EXERCISE | Taking the entries below, transcribe only the lines starting with the one with "What are the pixel coordinates of point A?" and going on through the one with "How many neighboring cells does row 2, column", exactly as written, without the pictures.

DATASET |
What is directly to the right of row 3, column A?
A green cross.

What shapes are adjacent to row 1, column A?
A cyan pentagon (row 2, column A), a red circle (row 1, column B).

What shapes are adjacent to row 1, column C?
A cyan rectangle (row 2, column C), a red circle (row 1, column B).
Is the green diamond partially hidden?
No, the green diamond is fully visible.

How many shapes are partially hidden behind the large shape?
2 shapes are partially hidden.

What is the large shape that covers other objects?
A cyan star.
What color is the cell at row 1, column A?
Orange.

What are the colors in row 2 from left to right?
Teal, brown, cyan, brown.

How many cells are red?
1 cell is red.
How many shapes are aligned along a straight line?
==
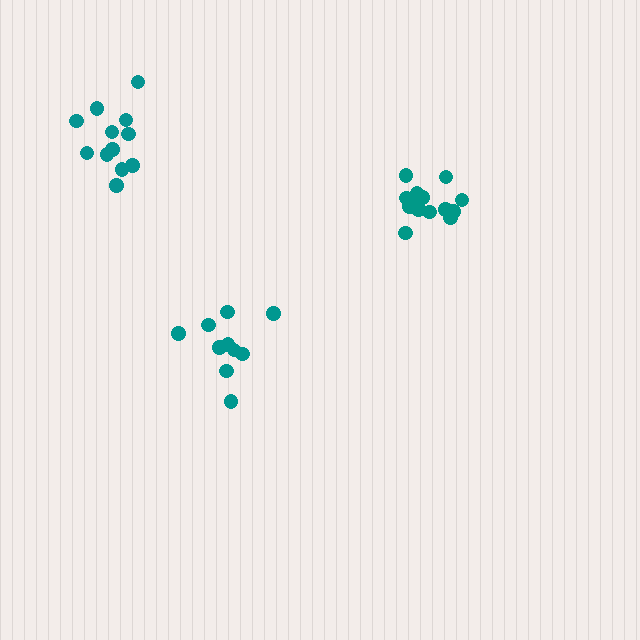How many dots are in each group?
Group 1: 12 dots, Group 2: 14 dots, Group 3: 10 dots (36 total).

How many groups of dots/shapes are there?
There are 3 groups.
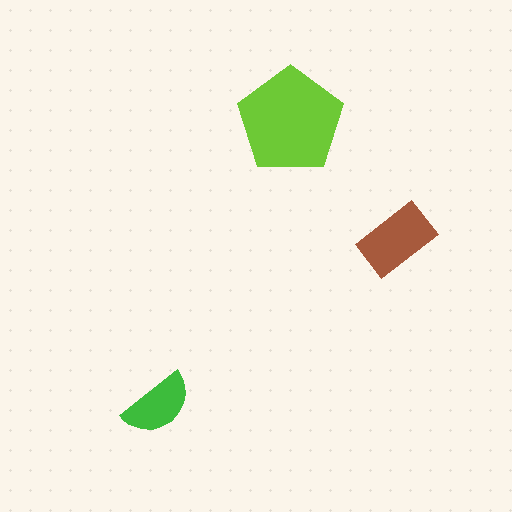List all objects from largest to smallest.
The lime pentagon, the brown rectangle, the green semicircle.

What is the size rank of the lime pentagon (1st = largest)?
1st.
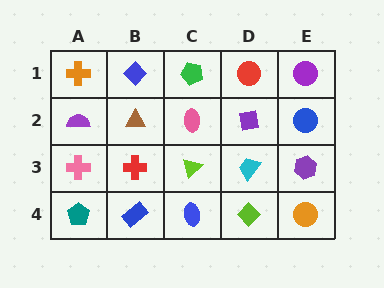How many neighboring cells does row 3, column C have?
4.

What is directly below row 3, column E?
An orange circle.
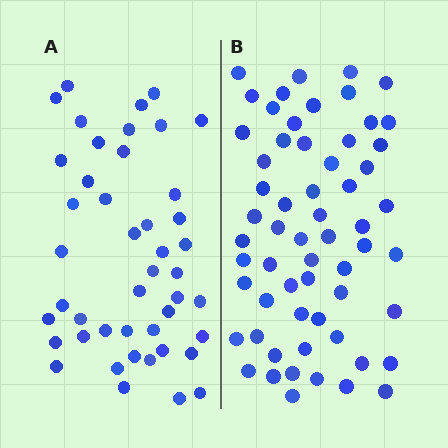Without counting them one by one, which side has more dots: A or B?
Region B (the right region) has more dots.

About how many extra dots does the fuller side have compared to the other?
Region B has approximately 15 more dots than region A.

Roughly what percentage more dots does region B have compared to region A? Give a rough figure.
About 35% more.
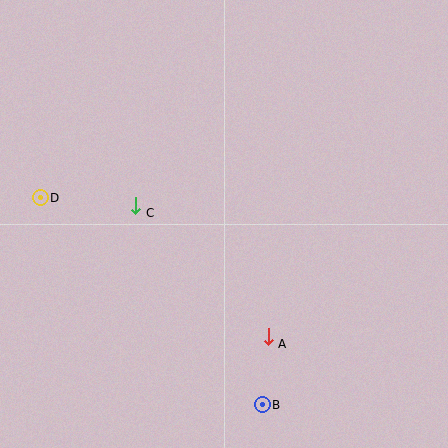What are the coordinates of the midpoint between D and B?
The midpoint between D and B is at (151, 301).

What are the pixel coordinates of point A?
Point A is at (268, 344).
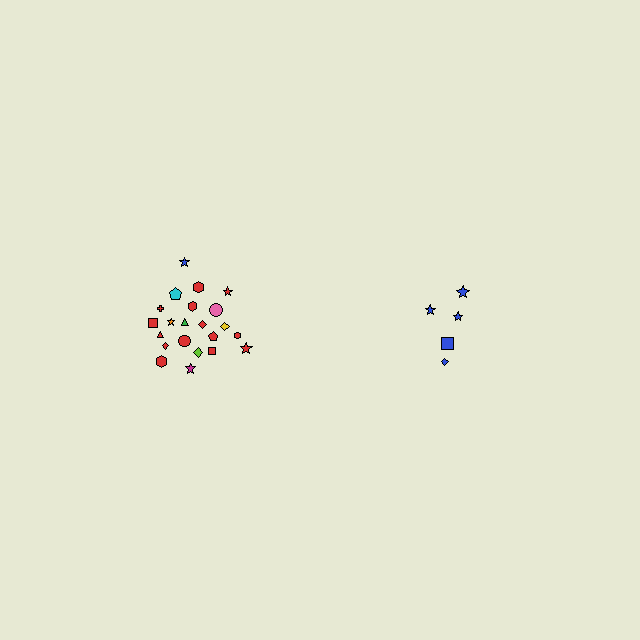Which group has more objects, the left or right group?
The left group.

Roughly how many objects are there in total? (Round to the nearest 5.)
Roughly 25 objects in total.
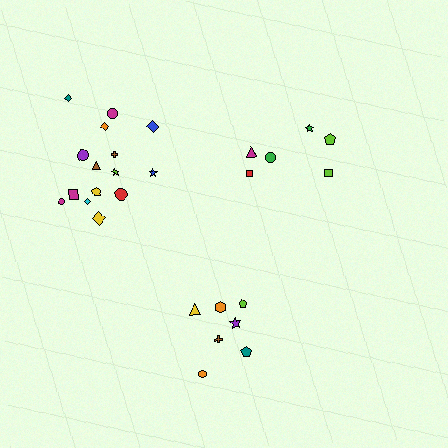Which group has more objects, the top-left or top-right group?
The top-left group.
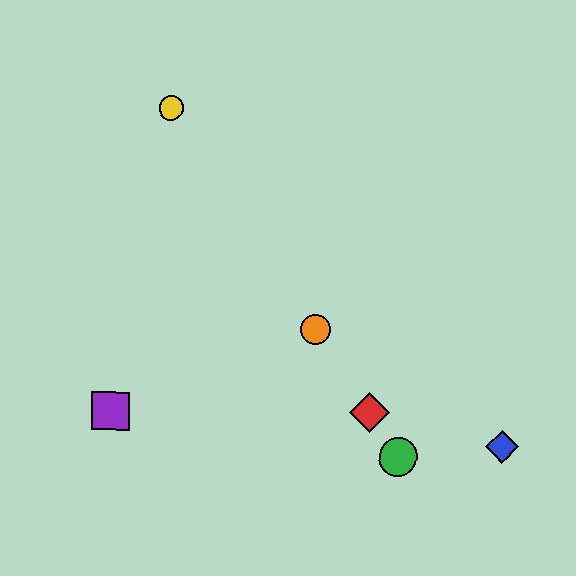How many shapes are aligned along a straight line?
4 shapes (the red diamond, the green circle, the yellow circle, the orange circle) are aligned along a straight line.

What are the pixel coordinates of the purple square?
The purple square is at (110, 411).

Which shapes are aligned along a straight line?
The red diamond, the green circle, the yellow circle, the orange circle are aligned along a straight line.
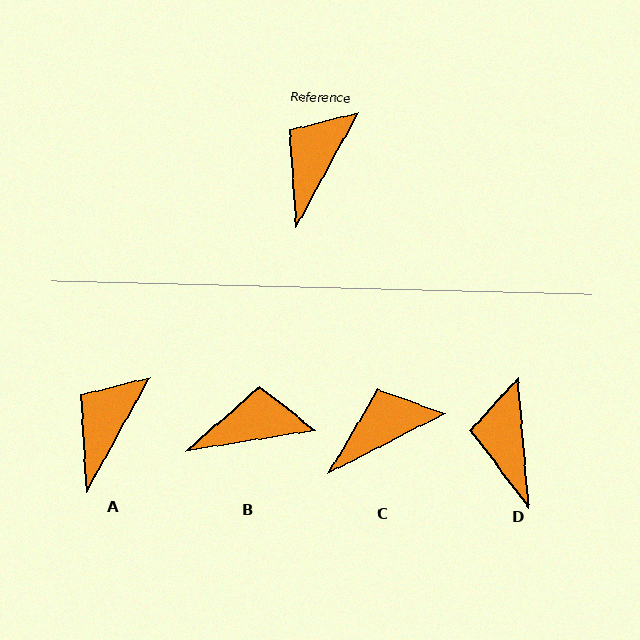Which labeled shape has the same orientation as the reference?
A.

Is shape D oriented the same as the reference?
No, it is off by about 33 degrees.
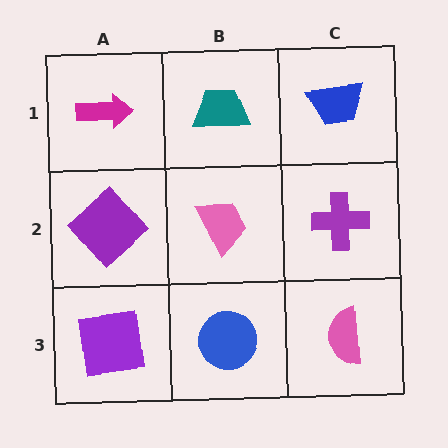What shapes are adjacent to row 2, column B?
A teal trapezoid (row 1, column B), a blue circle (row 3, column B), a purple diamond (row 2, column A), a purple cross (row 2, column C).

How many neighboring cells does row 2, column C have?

PROBLEM SOLUTION |
What are the pixel coordinates of point A?
Point A is at (268, 344).
Which group has more objects, the left or right group?
The left group.

Roughly how many objects are there in total? (Round to the nearest 5.)
Roughly 25 objects in total.
Which group has more objects, the top-left or top-right group?
The top-left group.
How many shapes are aligned along a straight line?
4 shapes (the red diamond, the green circle, the yellow circle, the orange circle) are aligned along a straight line.

What are the pixel coordinates of the purple square?
The purple square is at (110, 411).

Which shapes are aligned along a straight line?
The red diamond, the green circle, the yellow circle, the orange circle are aligned along a straight line.
Which labeled shape has the same orientation as the reference?
A.

Is shape D oriented the same as the reference?
No, it is off by about 33 degrees.
What shapes are adjacent to row 2, column B?
A teal trapezoid (row 1, column B), a blue circle (row 3, column B), a purple diamond (row 2, column A), a purple cross (row 2, column C).

How many neighboring cells does row 2, column C have?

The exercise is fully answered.